EXERCISE GOAL:
Without the pictures, print each of the records below exactly as it appears.

DATA EXTRACT:
+ + + + +

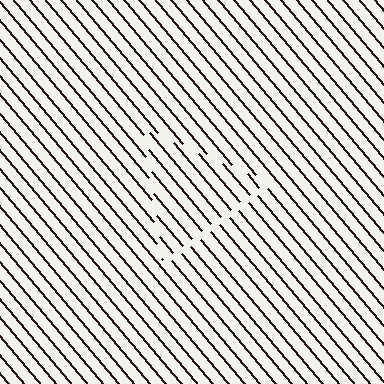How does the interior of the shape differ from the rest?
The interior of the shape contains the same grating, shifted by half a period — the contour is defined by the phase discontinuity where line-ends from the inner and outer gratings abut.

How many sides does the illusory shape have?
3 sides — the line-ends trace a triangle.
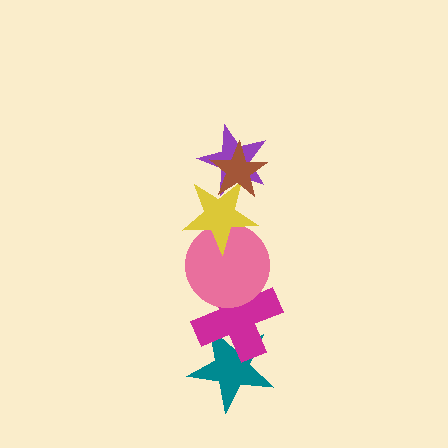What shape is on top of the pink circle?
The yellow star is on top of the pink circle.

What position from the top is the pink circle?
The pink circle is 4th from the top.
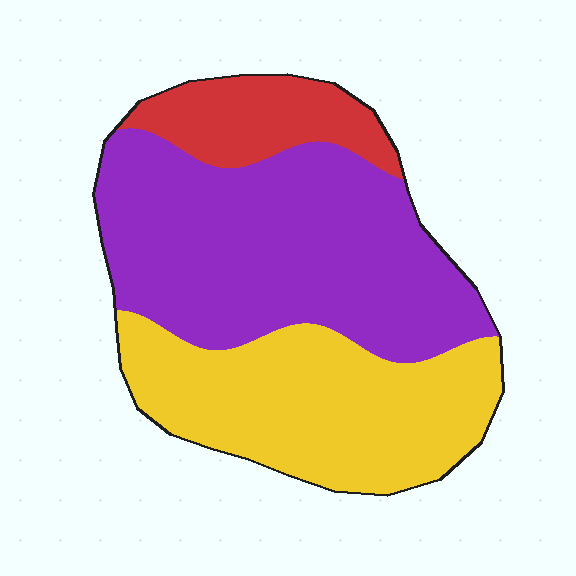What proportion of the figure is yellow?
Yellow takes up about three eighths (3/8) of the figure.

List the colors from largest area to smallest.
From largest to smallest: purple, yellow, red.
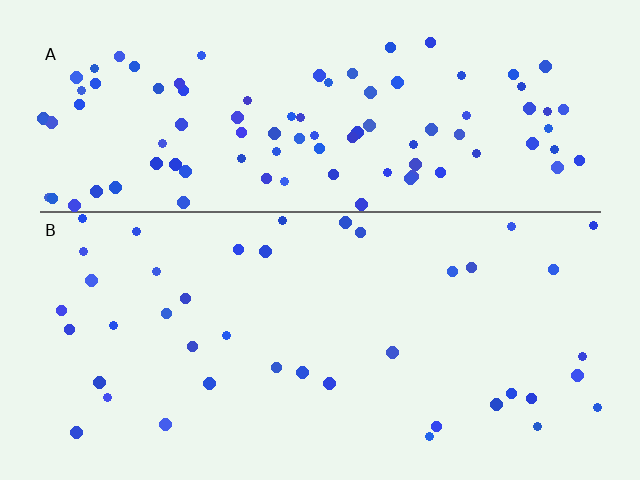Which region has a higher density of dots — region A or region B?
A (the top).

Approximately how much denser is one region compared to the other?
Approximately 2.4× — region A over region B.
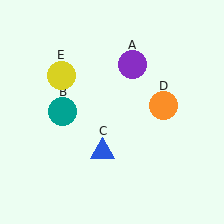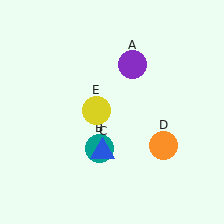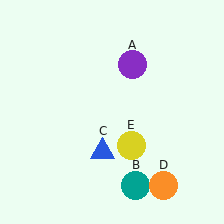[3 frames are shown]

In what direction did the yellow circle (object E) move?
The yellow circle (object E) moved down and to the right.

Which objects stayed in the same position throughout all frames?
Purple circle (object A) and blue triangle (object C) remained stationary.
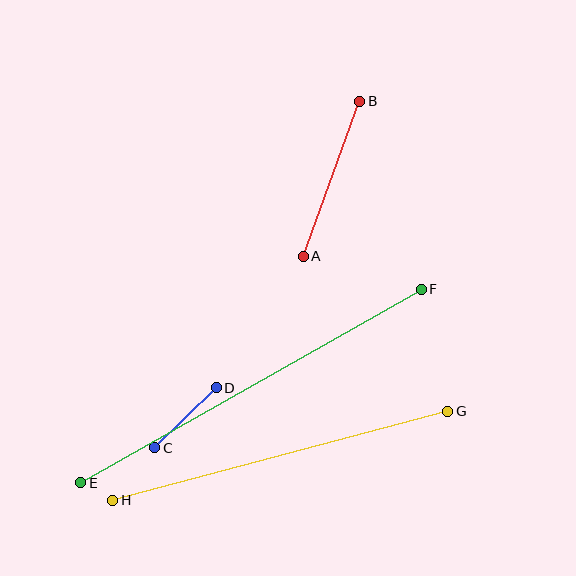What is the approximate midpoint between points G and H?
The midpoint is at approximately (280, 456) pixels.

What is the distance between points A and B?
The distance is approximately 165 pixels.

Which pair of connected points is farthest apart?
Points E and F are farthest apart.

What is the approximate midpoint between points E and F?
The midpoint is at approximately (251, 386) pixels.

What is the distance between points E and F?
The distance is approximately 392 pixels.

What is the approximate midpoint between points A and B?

+ + + + +

SOLUTION FOR THIS TASK:
How does the interior of the shape differ from the rest?
The interior of the shape contains the same grating, shifted by half a period — the contour is defined by the phase discontinuity where line-ends from the inner and outer gratings abut.

How many sides does the illusory shape have?
3 sides — the line-ends trace a triangle.
What shape is on top of the pink circle?
The yellow star is on top of the pink circle.

What position from the top is the pink circle?
The pink circle is 4th from the top.
What proportion of the figure is yellow?
Yellow takes up about three eighths (3/8) of the figure.

List the colors from largest area to smallest.
From largest to smallest: purple, yellow, red.
Which region has a higher density of dots — region A or region B?
A (the top).

Approximately how much denser is one region compared to the other?
Approximately 2.4× — region A over region B.
[3 frames are shown]

In what direction did the yellow circle (object E) move?
The yellow circle (object E) moved down and to the right.

Which objects stayed in the same position throughout all frames?
Purple circle (object A) and blue triangle (object C) remained stationary.
What is the approximate midpoint between points G and H?
The midpoint is at approximately (280, 456) pixels.

What is the distance between points A and B?
The distance is approximately 165 pixels.

Which pair of connected points is farthest apart?
Points E and F are farthest apart.

What is the approximate midpoint between points E and F?
The midpoint is at approximately (251, 386) pixels.

What is the distance between points E and F?
The distance is approximately 392 pixels.

What is the approximate midpoint between points A and B?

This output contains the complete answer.